(Records)
-.-.-
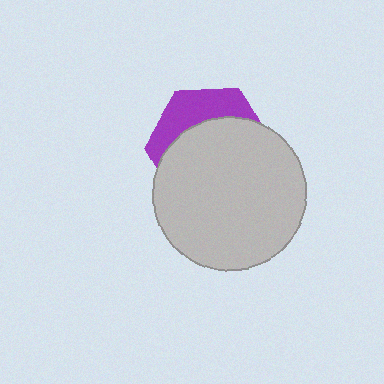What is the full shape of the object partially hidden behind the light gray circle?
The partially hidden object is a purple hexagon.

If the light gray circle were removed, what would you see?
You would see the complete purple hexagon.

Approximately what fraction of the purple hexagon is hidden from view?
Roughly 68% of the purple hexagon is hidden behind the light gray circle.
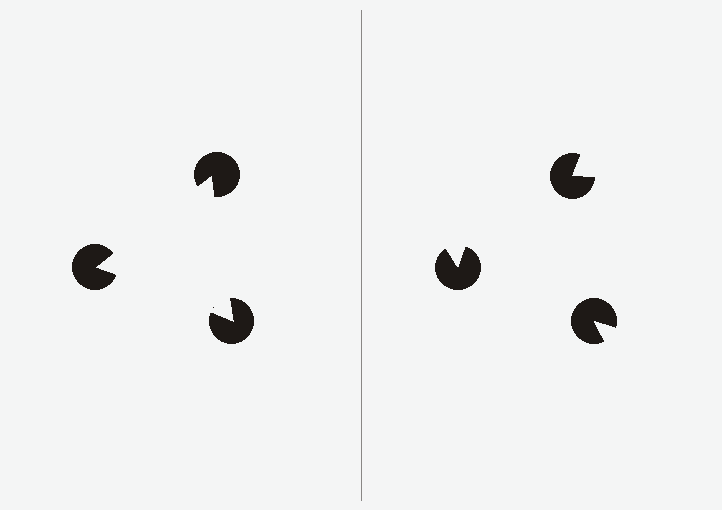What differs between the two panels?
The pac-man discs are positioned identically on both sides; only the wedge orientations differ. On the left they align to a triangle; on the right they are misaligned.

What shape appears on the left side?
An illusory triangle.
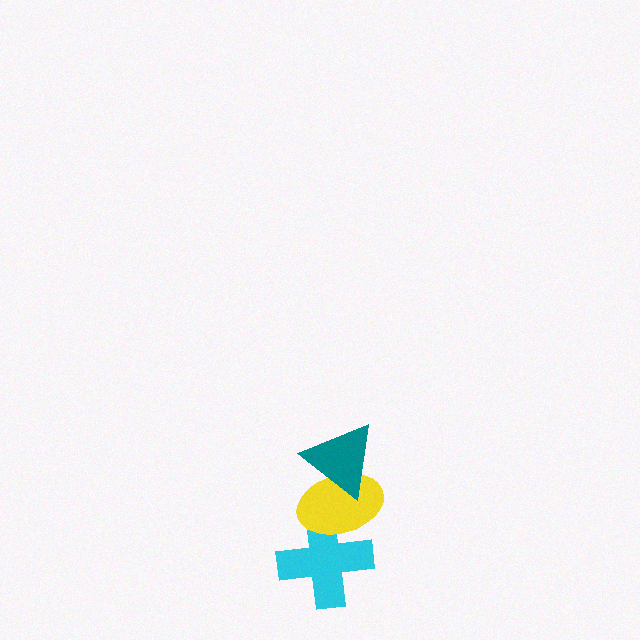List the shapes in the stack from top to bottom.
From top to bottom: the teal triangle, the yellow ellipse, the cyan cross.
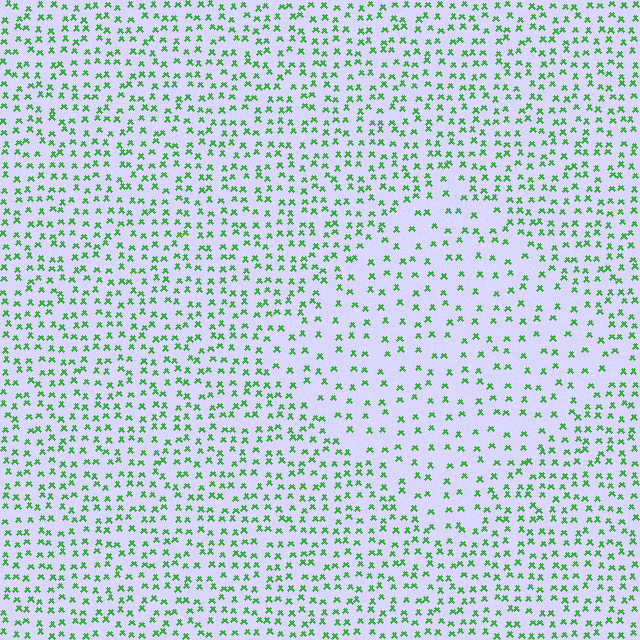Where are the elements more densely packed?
-.-.-
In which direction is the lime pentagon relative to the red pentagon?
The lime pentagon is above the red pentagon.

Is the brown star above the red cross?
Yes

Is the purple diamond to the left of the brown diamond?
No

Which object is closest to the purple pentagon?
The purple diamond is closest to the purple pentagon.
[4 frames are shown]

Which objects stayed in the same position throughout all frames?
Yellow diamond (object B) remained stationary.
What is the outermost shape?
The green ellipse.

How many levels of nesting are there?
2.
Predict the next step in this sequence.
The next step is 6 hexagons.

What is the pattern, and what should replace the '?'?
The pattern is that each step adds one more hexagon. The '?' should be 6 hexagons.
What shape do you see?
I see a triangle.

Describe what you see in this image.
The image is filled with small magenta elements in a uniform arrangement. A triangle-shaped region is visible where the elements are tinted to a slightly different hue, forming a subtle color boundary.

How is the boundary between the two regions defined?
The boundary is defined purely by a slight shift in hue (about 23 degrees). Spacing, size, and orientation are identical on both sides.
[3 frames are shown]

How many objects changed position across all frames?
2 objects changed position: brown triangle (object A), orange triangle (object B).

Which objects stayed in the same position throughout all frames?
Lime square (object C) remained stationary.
-.-.-
**YOUR OBJECTIVE:**
Count every line above that holds the word "shown", and state the number and nothing more.

**THE RESULT:**
2